(Records from a dataset)
┌──
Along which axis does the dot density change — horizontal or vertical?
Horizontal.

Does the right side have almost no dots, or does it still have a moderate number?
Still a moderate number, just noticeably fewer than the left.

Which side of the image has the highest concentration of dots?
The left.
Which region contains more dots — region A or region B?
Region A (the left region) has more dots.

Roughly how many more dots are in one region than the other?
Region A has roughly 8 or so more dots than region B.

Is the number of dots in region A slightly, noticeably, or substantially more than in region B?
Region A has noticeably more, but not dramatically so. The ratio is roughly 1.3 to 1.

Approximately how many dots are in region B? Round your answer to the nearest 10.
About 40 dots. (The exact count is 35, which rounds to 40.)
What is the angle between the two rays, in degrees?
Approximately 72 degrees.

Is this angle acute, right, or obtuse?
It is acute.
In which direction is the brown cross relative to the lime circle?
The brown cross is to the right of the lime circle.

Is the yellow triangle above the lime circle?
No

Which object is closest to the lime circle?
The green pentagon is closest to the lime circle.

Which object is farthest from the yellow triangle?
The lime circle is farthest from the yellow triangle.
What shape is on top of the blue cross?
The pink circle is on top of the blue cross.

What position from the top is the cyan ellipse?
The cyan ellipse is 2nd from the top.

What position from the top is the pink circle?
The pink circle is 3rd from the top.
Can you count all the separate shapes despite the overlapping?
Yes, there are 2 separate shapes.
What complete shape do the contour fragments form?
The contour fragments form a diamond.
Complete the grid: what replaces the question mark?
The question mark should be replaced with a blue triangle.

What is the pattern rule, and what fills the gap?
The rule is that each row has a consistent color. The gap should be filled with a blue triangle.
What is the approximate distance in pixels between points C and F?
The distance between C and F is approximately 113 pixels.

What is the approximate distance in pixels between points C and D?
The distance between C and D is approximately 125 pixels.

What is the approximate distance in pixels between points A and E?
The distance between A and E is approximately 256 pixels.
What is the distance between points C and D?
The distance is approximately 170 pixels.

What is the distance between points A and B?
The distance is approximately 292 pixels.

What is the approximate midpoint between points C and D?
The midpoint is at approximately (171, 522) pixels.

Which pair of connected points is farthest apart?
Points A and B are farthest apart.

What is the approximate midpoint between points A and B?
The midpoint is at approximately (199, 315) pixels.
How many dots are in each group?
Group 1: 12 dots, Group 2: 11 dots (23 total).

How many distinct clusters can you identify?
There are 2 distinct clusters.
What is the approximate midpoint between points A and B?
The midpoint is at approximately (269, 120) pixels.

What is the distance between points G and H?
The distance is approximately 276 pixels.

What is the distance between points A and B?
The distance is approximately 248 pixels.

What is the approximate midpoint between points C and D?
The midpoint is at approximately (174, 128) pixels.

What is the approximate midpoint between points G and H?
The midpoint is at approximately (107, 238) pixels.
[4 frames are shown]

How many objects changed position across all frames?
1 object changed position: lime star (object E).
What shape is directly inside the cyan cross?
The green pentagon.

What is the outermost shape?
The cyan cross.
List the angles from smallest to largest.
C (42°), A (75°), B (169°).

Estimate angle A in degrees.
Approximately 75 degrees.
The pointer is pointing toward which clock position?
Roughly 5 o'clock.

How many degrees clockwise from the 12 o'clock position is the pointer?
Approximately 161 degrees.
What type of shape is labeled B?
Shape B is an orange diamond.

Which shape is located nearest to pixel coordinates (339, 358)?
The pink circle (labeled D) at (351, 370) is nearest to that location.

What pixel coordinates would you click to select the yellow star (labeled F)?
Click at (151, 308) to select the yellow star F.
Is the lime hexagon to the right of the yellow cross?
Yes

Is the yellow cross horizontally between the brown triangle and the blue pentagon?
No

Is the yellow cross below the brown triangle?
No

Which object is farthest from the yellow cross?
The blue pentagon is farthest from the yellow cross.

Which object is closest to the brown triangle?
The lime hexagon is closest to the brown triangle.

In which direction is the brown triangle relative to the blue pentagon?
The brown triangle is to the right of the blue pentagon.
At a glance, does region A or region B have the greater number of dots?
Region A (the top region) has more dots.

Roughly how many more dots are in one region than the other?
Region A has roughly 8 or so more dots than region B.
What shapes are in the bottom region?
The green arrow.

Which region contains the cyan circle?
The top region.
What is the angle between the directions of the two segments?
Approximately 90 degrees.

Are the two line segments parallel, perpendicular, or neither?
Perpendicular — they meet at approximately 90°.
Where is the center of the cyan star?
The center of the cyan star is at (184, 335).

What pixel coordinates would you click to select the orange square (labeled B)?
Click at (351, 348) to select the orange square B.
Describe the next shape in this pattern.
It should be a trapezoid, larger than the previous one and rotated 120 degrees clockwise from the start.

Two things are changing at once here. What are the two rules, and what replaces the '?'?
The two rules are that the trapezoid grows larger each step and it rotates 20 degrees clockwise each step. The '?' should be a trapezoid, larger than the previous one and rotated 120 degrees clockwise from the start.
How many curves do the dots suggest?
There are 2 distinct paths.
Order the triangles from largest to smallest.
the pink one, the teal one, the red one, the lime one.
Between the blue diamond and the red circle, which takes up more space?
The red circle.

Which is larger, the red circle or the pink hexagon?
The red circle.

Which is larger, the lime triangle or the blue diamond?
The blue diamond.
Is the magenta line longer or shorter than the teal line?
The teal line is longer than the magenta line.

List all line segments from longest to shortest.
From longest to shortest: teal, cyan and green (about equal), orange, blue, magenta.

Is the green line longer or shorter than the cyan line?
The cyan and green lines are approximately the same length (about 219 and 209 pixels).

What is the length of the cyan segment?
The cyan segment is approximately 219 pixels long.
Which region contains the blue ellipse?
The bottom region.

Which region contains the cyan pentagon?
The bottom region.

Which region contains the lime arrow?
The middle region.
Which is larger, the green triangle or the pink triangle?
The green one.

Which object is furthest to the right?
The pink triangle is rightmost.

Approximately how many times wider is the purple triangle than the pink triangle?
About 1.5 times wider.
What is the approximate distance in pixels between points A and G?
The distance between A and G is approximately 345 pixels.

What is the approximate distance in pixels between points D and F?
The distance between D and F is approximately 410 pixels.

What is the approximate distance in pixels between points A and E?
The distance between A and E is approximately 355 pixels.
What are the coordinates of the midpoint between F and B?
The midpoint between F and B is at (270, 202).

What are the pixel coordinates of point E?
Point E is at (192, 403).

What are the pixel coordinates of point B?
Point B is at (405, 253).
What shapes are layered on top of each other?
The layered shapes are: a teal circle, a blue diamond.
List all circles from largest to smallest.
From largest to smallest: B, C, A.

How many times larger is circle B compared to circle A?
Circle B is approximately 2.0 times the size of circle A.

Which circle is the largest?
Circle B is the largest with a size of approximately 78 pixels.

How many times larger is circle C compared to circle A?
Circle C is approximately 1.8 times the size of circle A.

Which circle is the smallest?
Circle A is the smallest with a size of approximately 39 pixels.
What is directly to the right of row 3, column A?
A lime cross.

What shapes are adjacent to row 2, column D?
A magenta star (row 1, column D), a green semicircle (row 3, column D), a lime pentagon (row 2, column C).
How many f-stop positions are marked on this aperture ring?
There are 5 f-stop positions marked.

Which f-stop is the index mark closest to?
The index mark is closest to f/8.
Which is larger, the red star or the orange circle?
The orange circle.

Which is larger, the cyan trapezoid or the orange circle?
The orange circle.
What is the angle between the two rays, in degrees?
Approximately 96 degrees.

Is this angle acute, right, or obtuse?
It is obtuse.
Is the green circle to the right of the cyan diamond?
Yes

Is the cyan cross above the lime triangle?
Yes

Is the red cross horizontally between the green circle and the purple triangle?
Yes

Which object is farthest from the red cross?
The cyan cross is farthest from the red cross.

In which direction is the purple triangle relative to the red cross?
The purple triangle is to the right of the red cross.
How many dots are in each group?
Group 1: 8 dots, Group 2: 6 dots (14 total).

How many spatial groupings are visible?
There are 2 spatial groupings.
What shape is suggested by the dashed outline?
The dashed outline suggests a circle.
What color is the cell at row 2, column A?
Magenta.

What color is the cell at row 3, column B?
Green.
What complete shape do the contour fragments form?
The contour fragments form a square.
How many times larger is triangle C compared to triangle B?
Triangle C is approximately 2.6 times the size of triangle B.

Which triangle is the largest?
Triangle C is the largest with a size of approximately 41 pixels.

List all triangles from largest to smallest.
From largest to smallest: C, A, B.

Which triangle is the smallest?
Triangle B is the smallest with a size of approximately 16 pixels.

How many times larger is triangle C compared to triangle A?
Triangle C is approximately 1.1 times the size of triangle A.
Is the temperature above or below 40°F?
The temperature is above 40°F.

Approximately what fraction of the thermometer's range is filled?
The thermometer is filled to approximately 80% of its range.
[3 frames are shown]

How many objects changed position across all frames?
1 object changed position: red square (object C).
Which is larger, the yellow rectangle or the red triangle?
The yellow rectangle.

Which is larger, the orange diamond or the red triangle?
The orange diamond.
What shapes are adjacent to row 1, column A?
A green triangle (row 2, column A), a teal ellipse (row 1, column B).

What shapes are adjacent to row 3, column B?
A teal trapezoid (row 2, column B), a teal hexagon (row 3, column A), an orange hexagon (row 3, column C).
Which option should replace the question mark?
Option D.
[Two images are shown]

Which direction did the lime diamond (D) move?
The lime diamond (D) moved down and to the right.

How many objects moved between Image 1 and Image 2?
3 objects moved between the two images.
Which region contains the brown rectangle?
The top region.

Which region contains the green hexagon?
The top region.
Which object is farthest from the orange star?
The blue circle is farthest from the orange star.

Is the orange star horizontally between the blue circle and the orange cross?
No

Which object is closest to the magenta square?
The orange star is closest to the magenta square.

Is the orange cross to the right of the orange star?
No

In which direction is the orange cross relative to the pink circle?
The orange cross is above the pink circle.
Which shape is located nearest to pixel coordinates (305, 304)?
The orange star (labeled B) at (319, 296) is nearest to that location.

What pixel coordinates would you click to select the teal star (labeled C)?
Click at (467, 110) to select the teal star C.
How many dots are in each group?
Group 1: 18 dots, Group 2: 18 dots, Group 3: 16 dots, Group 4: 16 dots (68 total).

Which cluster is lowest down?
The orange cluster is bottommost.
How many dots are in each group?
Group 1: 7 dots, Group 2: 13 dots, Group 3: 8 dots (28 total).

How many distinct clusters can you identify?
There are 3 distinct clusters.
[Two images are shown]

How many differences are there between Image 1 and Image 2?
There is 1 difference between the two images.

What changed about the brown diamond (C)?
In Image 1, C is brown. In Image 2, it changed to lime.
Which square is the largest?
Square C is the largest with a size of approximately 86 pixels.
└──
*Exercise details*. Lines containing "shown" are to be counted. State the total and add nothing.

*Problem solution*. 4